[Data listing start]

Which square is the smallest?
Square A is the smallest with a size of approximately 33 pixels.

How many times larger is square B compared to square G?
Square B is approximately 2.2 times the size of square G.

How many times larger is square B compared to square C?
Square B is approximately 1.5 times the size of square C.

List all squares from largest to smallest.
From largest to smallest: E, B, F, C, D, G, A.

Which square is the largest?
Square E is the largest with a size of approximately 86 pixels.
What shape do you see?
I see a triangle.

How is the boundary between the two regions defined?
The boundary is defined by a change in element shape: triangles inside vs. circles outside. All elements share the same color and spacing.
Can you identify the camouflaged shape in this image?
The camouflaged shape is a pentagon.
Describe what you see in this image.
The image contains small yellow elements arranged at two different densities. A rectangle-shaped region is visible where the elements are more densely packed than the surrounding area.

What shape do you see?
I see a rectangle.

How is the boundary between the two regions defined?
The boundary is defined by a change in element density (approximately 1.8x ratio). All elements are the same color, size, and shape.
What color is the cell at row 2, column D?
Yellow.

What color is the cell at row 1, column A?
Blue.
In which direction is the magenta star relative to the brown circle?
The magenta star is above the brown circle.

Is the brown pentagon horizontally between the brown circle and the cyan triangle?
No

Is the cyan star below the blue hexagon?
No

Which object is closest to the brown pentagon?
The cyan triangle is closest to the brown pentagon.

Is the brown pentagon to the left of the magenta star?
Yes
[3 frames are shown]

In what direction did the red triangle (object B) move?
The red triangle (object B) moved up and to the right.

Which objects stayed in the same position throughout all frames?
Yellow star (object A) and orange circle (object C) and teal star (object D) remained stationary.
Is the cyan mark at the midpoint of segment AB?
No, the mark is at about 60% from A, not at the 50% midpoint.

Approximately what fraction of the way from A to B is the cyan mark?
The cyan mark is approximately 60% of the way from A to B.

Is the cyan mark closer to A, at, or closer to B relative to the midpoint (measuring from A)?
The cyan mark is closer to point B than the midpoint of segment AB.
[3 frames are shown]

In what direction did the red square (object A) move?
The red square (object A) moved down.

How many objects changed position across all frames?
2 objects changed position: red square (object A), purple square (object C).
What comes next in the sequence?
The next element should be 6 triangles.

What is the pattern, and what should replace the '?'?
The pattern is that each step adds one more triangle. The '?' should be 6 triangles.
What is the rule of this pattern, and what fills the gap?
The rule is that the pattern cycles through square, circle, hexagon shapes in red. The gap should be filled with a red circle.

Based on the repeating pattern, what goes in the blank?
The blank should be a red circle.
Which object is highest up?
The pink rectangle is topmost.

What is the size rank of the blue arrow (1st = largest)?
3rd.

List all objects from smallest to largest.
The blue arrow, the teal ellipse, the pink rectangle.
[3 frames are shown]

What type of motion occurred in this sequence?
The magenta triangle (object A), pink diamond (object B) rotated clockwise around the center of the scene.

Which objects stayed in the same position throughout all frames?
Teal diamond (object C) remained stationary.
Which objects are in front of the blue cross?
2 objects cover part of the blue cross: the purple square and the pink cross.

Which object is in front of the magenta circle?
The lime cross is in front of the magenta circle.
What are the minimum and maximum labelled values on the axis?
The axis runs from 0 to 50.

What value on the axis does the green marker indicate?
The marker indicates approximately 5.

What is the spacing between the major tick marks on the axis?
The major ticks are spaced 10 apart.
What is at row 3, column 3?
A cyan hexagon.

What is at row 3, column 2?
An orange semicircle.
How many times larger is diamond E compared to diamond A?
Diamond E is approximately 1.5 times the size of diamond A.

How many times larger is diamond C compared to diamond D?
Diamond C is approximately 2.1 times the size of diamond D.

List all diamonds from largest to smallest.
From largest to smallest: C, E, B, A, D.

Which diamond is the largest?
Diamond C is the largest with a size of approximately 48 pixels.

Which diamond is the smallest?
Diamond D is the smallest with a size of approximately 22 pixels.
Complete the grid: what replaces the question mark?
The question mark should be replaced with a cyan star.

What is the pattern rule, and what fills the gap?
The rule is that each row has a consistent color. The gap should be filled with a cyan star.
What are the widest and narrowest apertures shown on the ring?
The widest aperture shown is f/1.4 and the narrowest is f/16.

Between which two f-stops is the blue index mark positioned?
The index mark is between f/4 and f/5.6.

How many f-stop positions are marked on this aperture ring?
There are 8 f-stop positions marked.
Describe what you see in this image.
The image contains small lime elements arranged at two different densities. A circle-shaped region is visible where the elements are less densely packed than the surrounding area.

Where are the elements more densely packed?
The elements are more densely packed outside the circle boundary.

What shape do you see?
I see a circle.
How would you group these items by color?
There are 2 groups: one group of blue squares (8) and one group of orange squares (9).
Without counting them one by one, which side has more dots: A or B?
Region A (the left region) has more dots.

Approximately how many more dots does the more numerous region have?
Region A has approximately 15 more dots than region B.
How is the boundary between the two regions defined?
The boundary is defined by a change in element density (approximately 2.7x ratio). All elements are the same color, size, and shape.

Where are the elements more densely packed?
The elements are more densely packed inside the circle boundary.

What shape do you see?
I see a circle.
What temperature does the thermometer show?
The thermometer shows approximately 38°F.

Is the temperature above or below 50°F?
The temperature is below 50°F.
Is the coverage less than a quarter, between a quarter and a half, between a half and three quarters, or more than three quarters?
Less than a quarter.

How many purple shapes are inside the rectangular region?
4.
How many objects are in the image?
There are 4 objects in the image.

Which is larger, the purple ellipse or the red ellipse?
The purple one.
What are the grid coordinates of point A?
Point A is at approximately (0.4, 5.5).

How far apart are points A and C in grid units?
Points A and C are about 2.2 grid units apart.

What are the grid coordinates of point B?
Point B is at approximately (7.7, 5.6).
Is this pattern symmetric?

[Data listing end]

The problem
Please reproduce each record precisely as written.

Exercise response
Which square is the smallest?
Square A is the smallest with a size of approximately 33 pixels.

How many times larger is square B compared to square G?
Square B is approximately 2.2 times the size of square G.

How many times larger is square B compared to square C?
Square B is approximately 1.5 times the size of square C.

List all squares from largest to smallest.
From largest to smallest: E, B, F, C, D, G, A.

Which square is the largest?
Square E is the largest with a size of approximately 86 pixels.
What shape do you see?
I see a triangle.

How is the boundary between the two regions defined?
The boundary is defined by a change in element shape: triangles inside vs. circles outside. All elements share the same color and spacing.
Can you identify the camouflaged shape in this image?
The camouflaged shape is a pentagon.
Describe what you see in this image.
The image contains small yellow elements arranged at two different densities. A rectangle-shaped region is visible where the elements are more densely packed than the surrounding area.

What shape do you see?
I see a rectangle.

How is the boundary between the two regions defined?
The boundary is defined by a change in element density (approximately 1.8x ratio). All elements are the same color, size, and shape.
What color is the cell at row 2, column D?
Yellow.

What color is the cell at row 1, column A?
Blue.
In which direction is the magenta star relative to the brown circle?
The magenta star is above the brown circle.

Is the brown pentagon horizontally between the brown circle and the cyan triangle?
No

Is the cyan star below the blue hexagon?
No

Which object is closest to the brown pentagon?
The cyan triangle is closest to the brown pentagon.

Is the brown pentagon to the left of the magenta star?
Yes
[3 frames are shown]

In what direction did the red triangle (object B) move?
The red triangle (object B) moved up and to the right.

Which objects stayed in the same position throughout all frames?
Yellow star (object A) and orange circle (object C) and teal star (object D) remained stationary.
Is the cyan mark at the midpoint of segment AB?
No, the mark is at about 60% from A, not at the 50% midpoint.

Approximately what fraction of the way from A to B is the cyan mark?
The cyan mark is approximately 60% of the way from A to B.

Is the cyan mark closer to A, at, or closer to B relative to the midpoint (measuring from A)?
The cyan mark is closer to point B than the midpoint of segment AB.
[3 frames are shown]

In what direction did the red square (object A) move?
The red square (object A) moved down.

How many objects changed position across all frames?
2 objects changed position: red square (object A), purple square (object C).
What comes next in the sequence?
The next element should be 6 triangles.

What is the pattern, and what should replace the '?'?
The pattern is that each step adds one more triangle. The '?' should be 6 triangles.
What is the rule of this pattern, and what fills the gap?
The rule is that the pattern cycles through square, circle, hexagon shapes in red. The gap should be filled with a red circle.

Based on the repeating pattern, what goes in the blank?
The blank should be a red circle.
Which object is highest up?
The pink rectangle is topmost.

What is the size rank of the blue arrow (1st = largest)?
3rd.

List all objects from smallest to largest.
The blue arrow, the teal ellipse, the pink rectangle.
[3 frames are shown]

What type of motion occurred in this sequence?
The magenta triangle (object A), pink diamond (object B) rotated clockwise around the center of the scene.

Which objects stayed in the same position throughout all frames?
Teal diamond (object C) remained stationary.
Which objects are in front of the blue cross?
2 objects cover part of the blue cross: the purple square and the pink cross.

Which object is in front of the magenta circle?
The lime cross is in front of the magenta circle.
What are the minimum and maximum labelled values on the axis?
The axis runs from 0 to 50.

What value on the axis does the green marker indicate?
The marker indicates approximately 5.

What is the spacing between the major tick marks on the axis?
The major ticks are spaced 10 apart.
What is at row 3, column 3?
A cyan hexagon.

What is at row 3, column 2?
An orange semicircle.
How many times larger is diamond E compared to diamond A?
Diamond E is approximately 1.5 times the size of diamond A.

How many times larger is diamond C compared to diamond D?
Diamond C is approximately 2.1 times the size of diamond D.

List all diamonds from largest to smallest.
From largest to smallest: C, E, B, A, D.

Which diamond is the largest?
Diamond C is the largest with a size of approximately 48 pixels.

Which diamond is the smallest?
Diamond D is the smallest with a size of approximately 22 pixels.
Complete the grid: what replaces the question mark?
The question mark should be replaced with a cyan star.

What is the pattern rule, and what fills the gap?
The rule is that each row has a consistent color. The gap should be filled with a cyan star.
What are the widest and narrowest apertures shown on the ring?
The widest aperture shown is f/1.4 and the narrowest is f/16.

Between which two f-stops is the blue index mark positioned?
The index mark is between f/4 and f/5.6.

How many f-stop positions are marked on this aperture ring?
There are 8 f-stop positions marked.
Describe what you see in this image.
The image contains small lime elements arranged at two different densities. A circle-shaped region is visible where the elements are less densely packed than the surrounding area.

Where are the elements more densely packed?
The elements are more densely packed outside the circle boundary.

What shape do you see?
I see a circle.
How would you group these items by color?
There are 2 groups: one group of blue squares (8) and one group of orange squares (9).
Without counting them one by one, which side has more dots: A or B?
Region A (the left region) has more dots.

Approximately how many more dots does the more numerous region have?
Region A has approximately 15 more dots than region B.
How is the boundary between the two regions defined?
The boundary is defined by a change in element density (approximately 2.7x ratio). All elements are the same color, size, and shape.

Where are the elements more densely packed?
The elements are more densely packed inside the circle boundary.

What shape do you see?
I see a circle.
What temperature does the thermometer show?
The thermometer shows approximately 38°F.

Is the temperature above or below 50°F?
The temperature is below 50°F.
Is the coverage less than a quarter, between a quarter and a half, between a half and three quarters, or more than three quarters?
Less than a quarter.

How many purple shapes are inside the rectangular region?
4.
How many objects are in the image?
There are 4 objects in the image.

Which is larger, the purple ellipse or the red ellipse?
The purple one.
What are the grid coordinates of point A?
Point A is at approximately (0.4, 5.5).

How far apart are points A and C in grid units?
Points A and C are about 2.2 grid units apart.

What are the grid coordinates of point B?
Point B is at approximately (7.7, 5.6).
Is this pattern symmetric?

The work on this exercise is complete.